#### PROMPT:
Pull out exactly the lines from the line containing "What is the" to the line containing "If the light", both lines included, with pictures removed from the copy.

#### ROWS:
+ + + + +

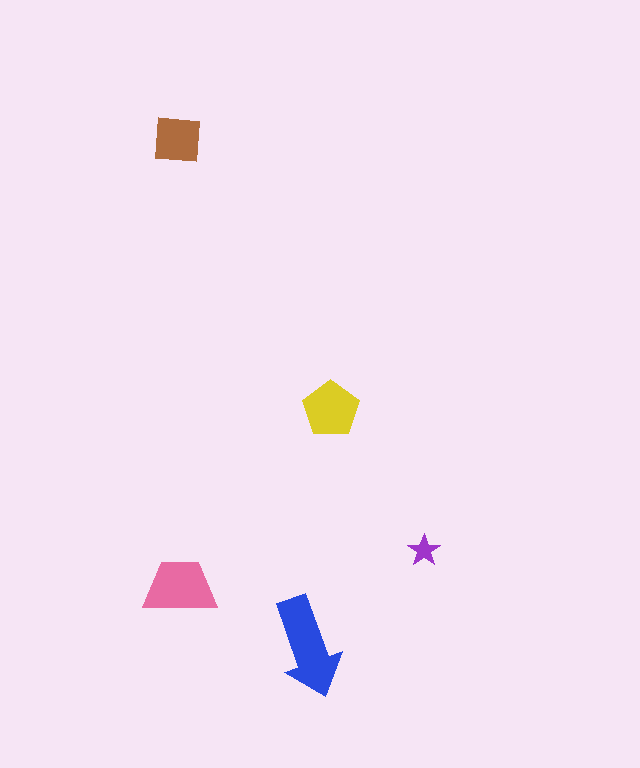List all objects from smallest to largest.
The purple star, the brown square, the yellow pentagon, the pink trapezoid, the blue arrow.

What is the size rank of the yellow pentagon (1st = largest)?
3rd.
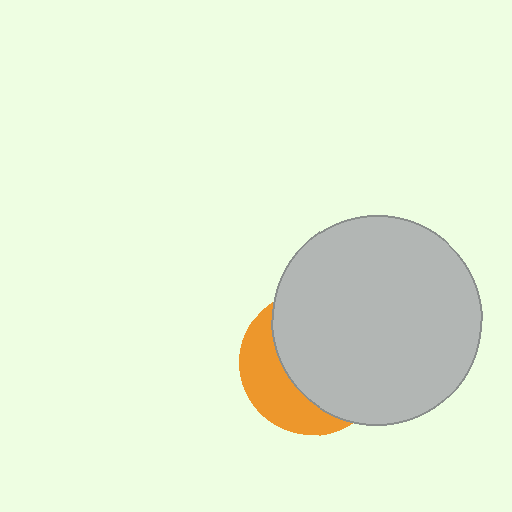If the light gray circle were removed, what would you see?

+ + + + +

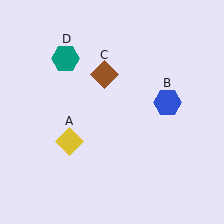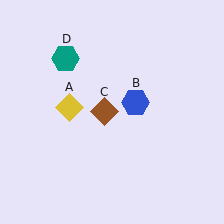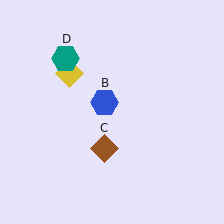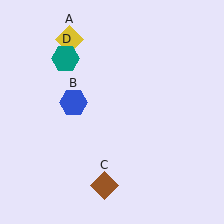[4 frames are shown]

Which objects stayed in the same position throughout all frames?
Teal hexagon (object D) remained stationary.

+ + + + +

#### ANSWER FOR THIS EXERCISE:
What is the size rank of the yellow pentagon (1st = largest)?
3rd.
If the light gray circle were removed, what would you see?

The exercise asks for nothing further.